* **Rows**:
>> BEGIN
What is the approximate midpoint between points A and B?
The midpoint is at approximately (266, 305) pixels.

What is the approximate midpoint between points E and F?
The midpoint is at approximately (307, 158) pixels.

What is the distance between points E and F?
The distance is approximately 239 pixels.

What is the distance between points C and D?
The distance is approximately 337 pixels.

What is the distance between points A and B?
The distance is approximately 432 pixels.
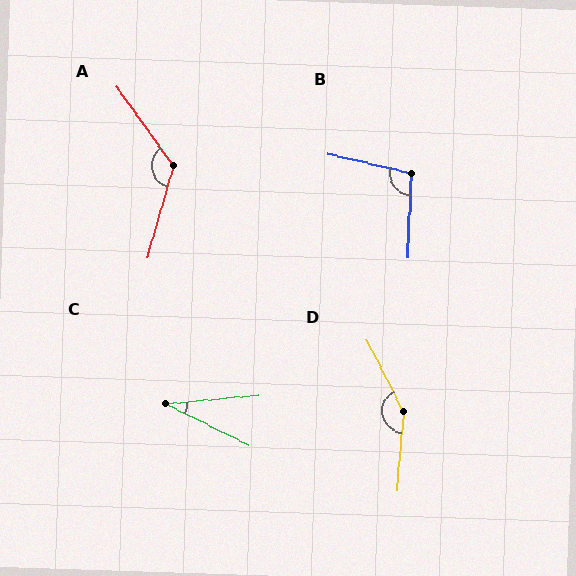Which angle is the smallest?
C, at approximately 32 degrees.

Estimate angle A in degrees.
Approximately 129 degrees.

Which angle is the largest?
D, at approximately 148 degrees.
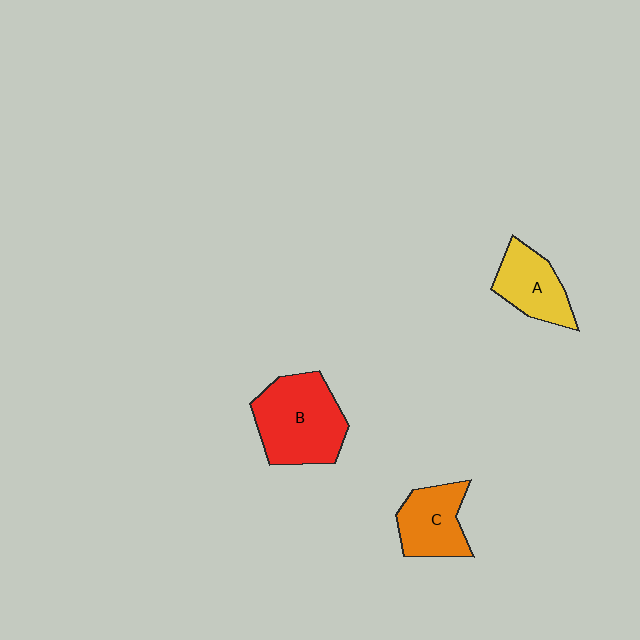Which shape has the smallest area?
Shape A (yellow).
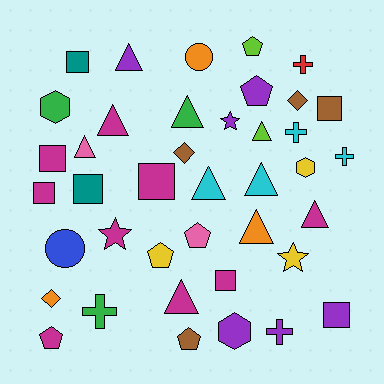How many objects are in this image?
There are 40 objects.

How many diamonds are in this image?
There are 3 diamonds.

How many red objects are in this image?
There is 1 red object.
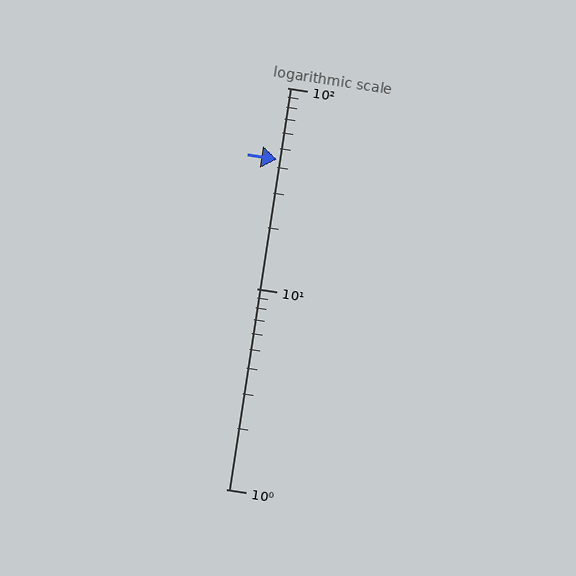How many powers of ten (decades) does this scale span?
The scale spans 2 decades, from 1 to 100.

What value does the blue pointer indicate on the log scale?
The pointer indicates approximately 44.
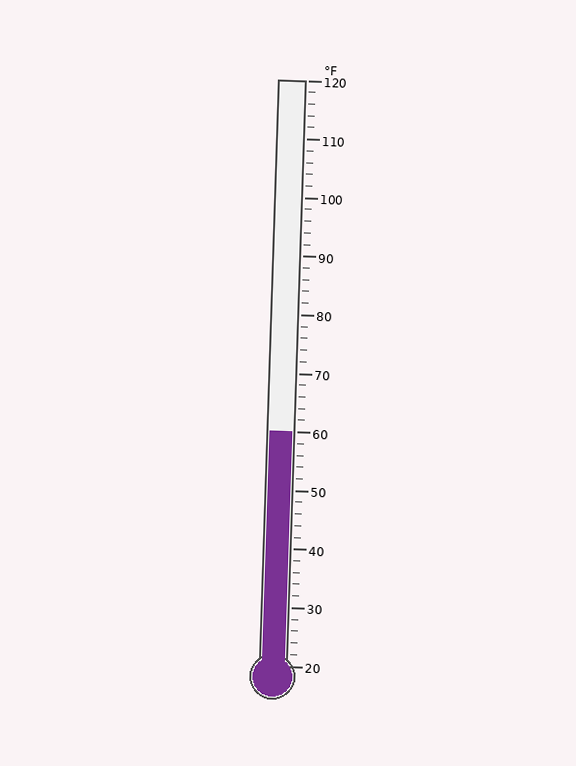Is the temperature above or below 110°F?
The temperature is below 110°F.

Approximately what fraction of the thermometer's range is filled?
The thermometer is filled to approximately 40% of its range.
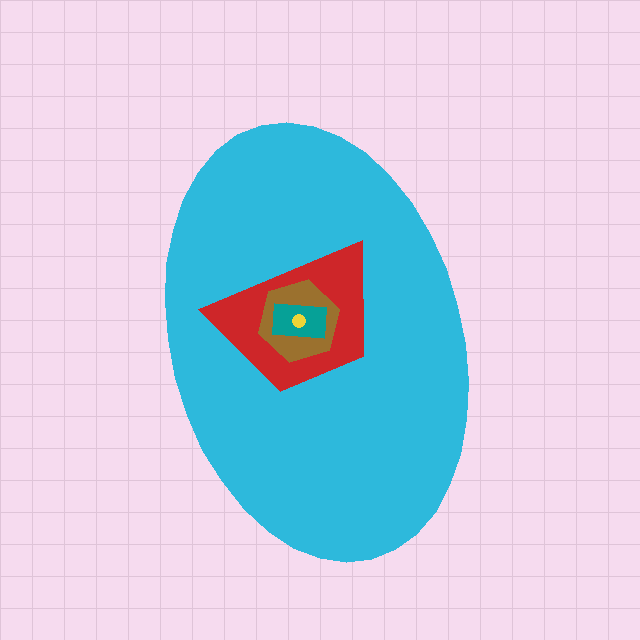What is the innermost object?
The yellow circle.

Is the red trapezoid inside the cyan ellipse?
Yes.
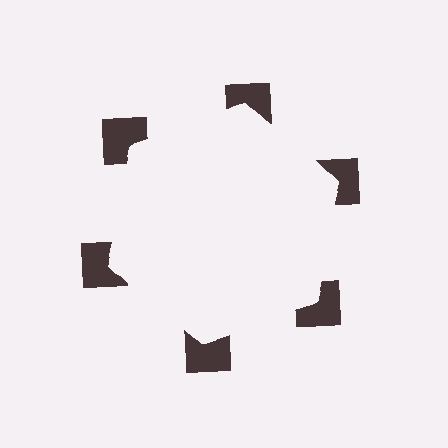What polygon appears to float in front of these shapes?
An illusory hexagon — its edges are inferred from the aligned wedge cuts in the notched squares, not physically drawn.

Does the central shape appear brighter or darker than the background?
It typically appears slightly brighter than the background, even though no actual brightness change is drawn.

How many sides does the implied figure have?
6 sides.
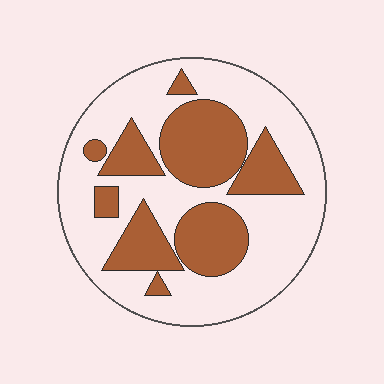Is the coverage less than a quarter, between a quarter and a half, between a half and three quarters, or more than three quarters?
Between a quarter and a half.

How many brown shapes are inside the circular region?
9.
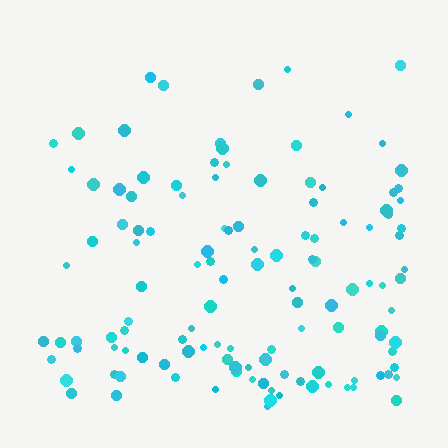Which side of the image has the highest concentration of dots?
The bottom.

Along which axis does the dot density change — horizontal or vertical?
Vertical.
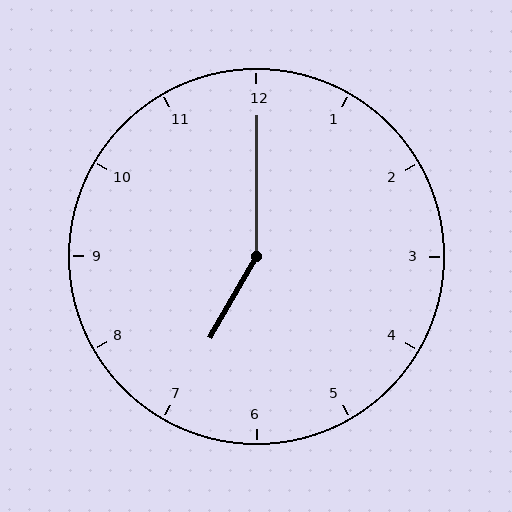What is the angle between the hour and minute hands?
Approximately 150 degrees.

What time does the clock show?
7:00.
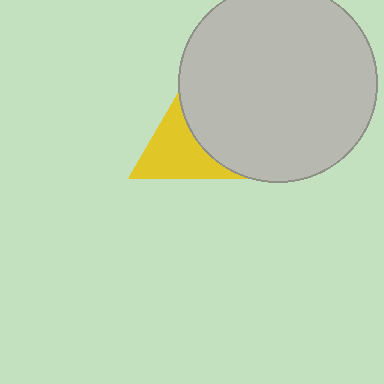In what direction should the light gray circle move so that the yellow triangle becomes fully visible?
The light gray circle should move right. That is the shortest direction to clear the overlap and leave the yellow triangle fully visible.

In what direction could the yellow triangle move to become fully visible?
The yellow triangle could move left. That would shift it out from behind the light gray circle entirely.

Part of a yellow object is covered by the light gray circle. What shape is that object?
It is a triangle.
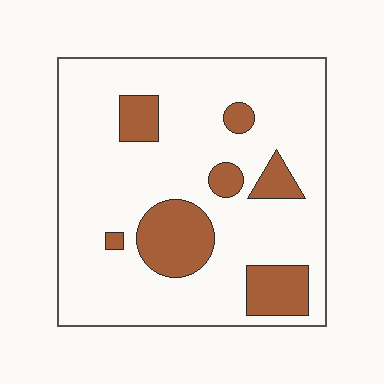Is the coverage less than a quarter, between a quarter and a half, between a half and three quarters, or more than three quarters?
Less than a quarter.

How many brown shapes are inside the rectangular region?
7.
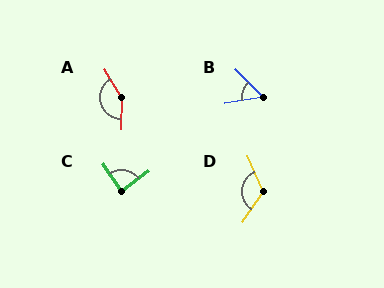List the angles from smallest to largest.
B (54°), C (87°), D (123°), A (148°).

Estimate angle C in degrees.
Approximately 87 degrees.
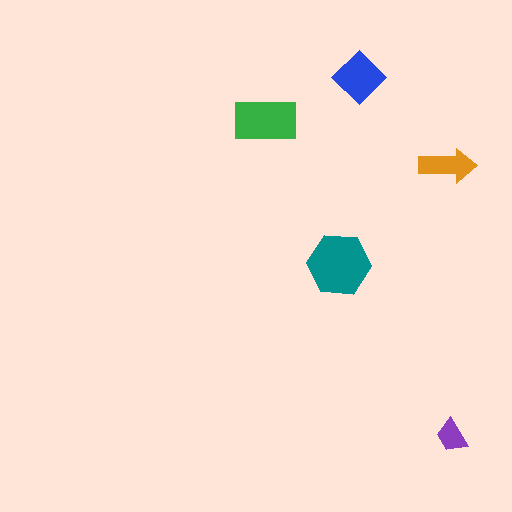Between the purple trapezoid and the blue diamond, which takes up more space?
The blue diamond.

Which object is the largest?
The teal hexagon.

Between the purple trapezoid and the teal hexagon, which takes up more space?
The teal hexagon.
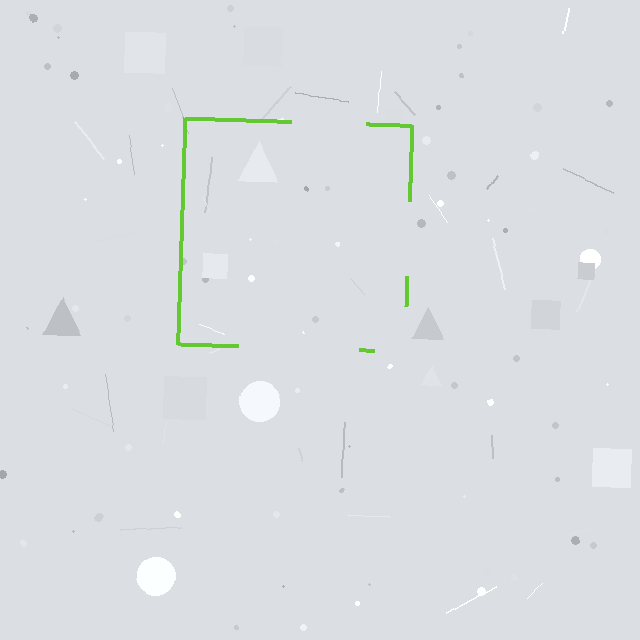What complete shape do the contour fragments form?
The contour fragments form a square.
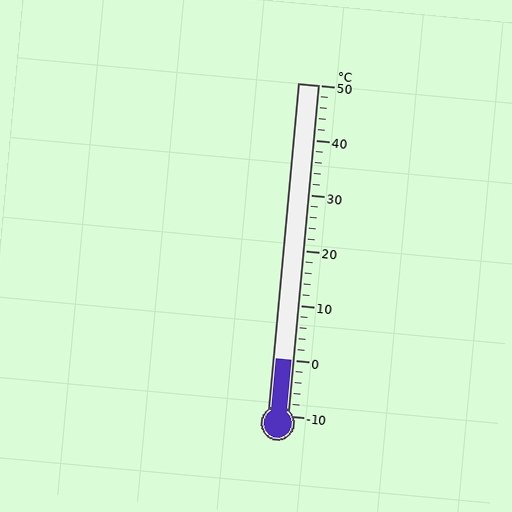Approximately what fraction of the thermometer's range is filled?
The thermometer is filled to approximately 15% of its range.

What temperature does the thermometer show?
The thermometer shows approximately 0°C.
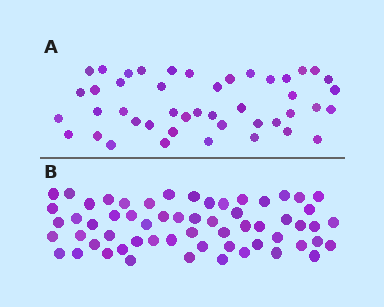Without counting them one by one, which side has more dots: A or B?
Region B (the bottom region) has more dots.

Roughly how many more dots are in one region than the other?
Region B has approximately 15 more dots than region A.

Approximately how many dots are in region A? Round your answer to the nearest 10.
About 50 dots. (The exact count is 45, which rounds to 50.)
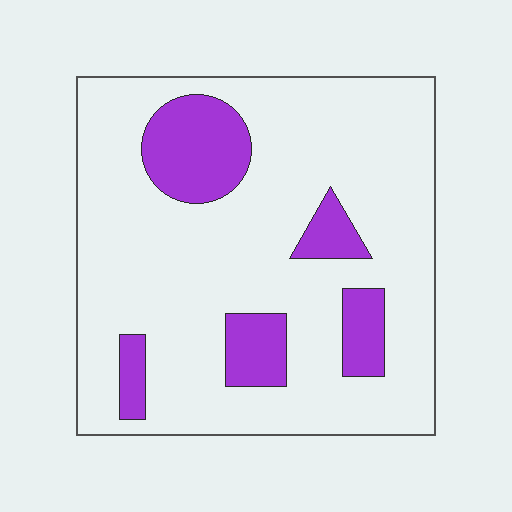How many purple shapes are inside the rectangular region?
5.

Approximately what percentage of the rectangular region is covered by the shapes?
Approximately 20%.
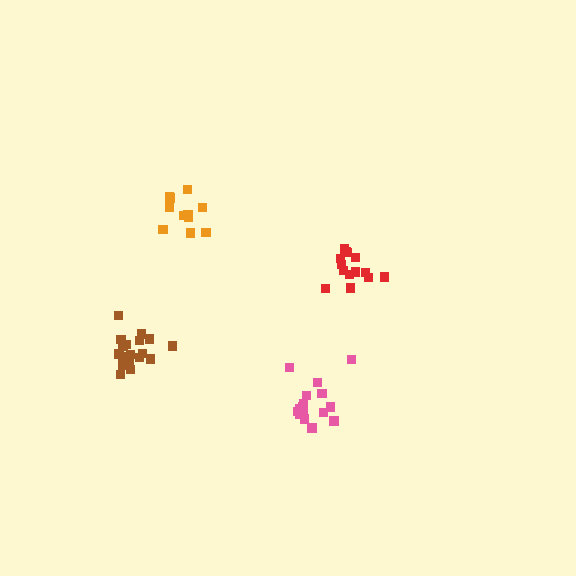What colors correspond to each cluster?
The clusters are colored: orange, red, pink, brown.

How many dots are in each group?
Group 1: 12 dots, Group 2: 14 dots, Group 3: 16 dots, Group 4: 18 dots (60 total).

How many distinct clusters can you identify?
There are 4 distinct clusters.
>> END
* **What you have to do**: Restate each line of the records exactly; pictures do not belong in the copy.

* **Solution to the exercise**:
What is the approximate midpoint between points A and B?
The midpoint is at approximately (266, 305) pixels.

What is the approximate midpoint between points E and F?
The midpoint is at approximately (307, 158) pixels.

What is the distance between points E and F?
The distance is approximately 239 pixels.

What is the distance between points C and D?
The distance is approximately 337 pixels.

What is the distance between points A and B?
The distance is approximately 432 pixels.
Which angle is the smallest?
C, at approximately 32 degrees.

Estimate angle A in degrees.
Approximately 129 degrees.

Which angle is the largest?
D, at approximately 148 degrees.
Which shape has the smallest area?
Shape A (yellow).
How many objects are in this image?
There are 40 objects.

How many diamonds are in this image?
There are 3 diamonds.

How many red objects are in this image?
There is 1 red object.
How many powers of ten (decades) does this scale span?
The scale spans 2 decades, from 1 to 100.

What value does the blue pointer indicate on the log scale?
The pointer indicates approximately 44.
Is the temperature above or below 110°F?
The temperature is below 110°F.

Approximately what fraction of the thermometer's range is filled?
The thermometer is filled to approximately 40% of its range.
What is the innermost object?
The yellow circle.

Is the red trapezoid inside the cyan ellipse?
Yes.
What polygon appears to float in front of these shapes?
An illusory hexagon — its edges are inferred from the aligned wedge cuts in the notched squares, not physically drawn.

Does the central shape appear brighter or darker than the background?
It typically appears slightly brighter than the background, even though no actual brightness change is drawn.

How many sides does the implied figure have?
6 sides.
Is the coverage less than a quarter, between a quarter and a half, between a half and three quarters, or more than three quarters?
Between a quarter and a half.

How many brown shapes are inside the circular region?
9.
Which side of the image has the highest concentration of dots?
The bottom.

Along which axis does the dot density change — horizontal or vertical?
Vertical.
What is the angle between the hour and minute hands?
Approximately 150 degrees.

What time does the clock show?
7:00.
In what direction should the light gray circle move so that the yellow triangle becomes fully visible?
The light gray circle should move right. That is the shortest direction to clear the overlap and leave the yellow triangle fully visible.

In what direction could the yellow triangle move to become fully visible?
The yellow triangle could move left. That would shift it out from behind the light gray circle entirely.

Part of a yellow object is covered by the light gray circle. What shape is that object?
It is a triangle.
Is the coverage less than a quarter, between a quarter and a half, between a half and three quarters, or more than three quarters?
Less than a quarter.

How many brown shapes are inside the rectangular region?
7.
List the angles from smallest to largest.
B (54°), C (87°), D (123°), A (148°).

Estimate angle C in degrees.
Approximately 87 degrees.
Between the purple trapezoid and the blue diamond, which takes up more space?
The blue diamond.

Which object is the largest?
The teal hexagon.

Between the purple trapezoid and the teal hexagon, which takes up more space?
The teal hexagon.
What complete shape do the contour fragments form?
The contour fragments form a square.
Approximately what fraction of the thermometer's range is filled?
The thermometer is filled to approximately 15% of its range.

What temperature does the thermometer show?
The thermometer shows approximately 0°C.
Without counting them one by one, which side has more dots: A or B?
Region B (the bottom region) has more dots.

Roughly how many more dots are in one region than the other?
Region B has approximately 15 more dots than region A.

Approximately how many dots are in region A? Round your answer to the nearest 10.
About 50 dots. (The exact count is 45, which rounds to 50.)
How many purple shapes are inside the rectangular region?
5.

Approximately what percentage of the rectangular region is covered by the shapes?
Approximately 20%.
What colors correspond to each cluster?
The clusters are colored: orange, red, pink, brown.

How many dots are in each group?
Group 1: 12 dots, Group 2: 14 dots, Group 3: 16 dots, Group 4: 18 dots (60 total).

How many distinct clusters can you identify?
There are 4 distinct clusters.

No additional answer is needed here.